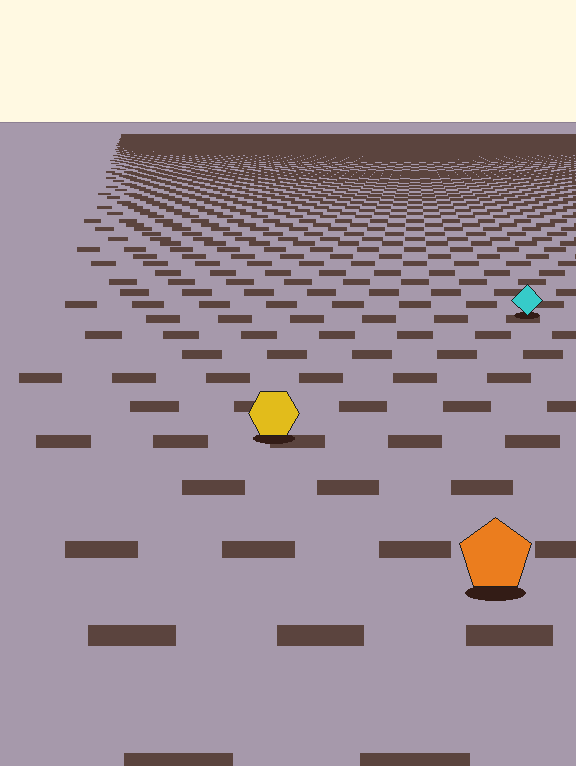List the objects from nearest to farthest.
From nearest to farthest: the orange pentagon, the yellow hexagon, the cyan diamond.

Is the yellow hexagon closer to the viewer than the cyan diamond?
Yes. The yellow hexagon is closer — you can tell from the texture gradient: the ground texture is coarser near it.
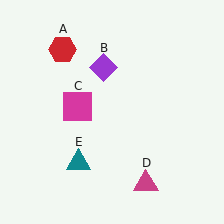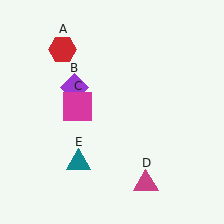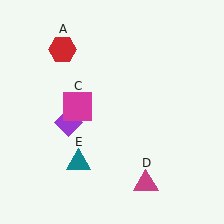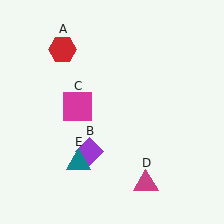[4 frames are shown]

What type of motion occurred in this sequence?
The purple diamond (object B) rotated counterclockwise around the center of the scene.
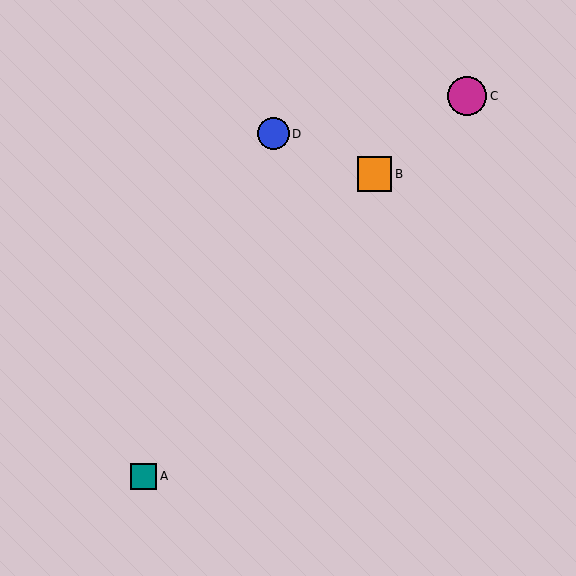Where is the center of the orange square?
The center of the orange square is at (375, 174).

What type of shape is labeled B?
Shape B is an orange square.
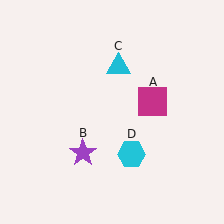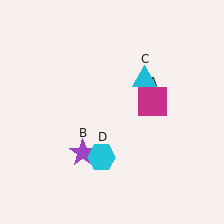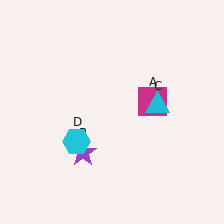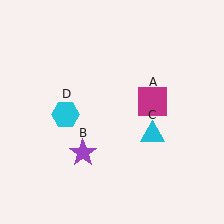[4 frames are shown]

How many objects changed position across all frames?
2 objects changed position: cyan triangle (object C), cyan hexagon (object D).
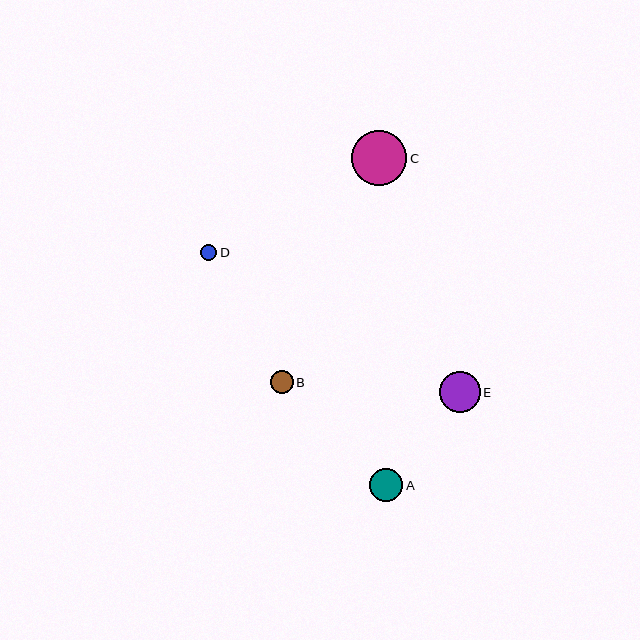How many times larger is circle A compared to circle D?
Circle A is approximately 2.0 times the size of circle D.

> **STATED TASK**
Give all the lines above again, character for character, without pictures.

> **EXERCISE RESULT**
List the objects from nearest to farthest.
From nearest to farthest: the orange pentagon, the yellow hexagon, the cyan diamond.

Is the yellow hexagon closer to the viewer than the cyan diamond?
Yes. The yellow hexagon is closer — you can tell from the texture gradient: the ground texture is coarser near it.
[4 frames are shown]

What type of motion occurred in this sequence?
The purple diamond (object B) rotated counterclockwise around the center of the scene.
Where is the center of the orange square?
The center of the orange square is at (375, 174).

What type of shape is labeled B?
Shape B is an orange square.
[4 frames are shown]

How many objects changed position across all frames?
2 objects changed position: cyan triangle (object C), cyan hexagon (object D).
How many times larger is circle A compared to circle D?
Circle A is approximately 2.0 times the size of circle D.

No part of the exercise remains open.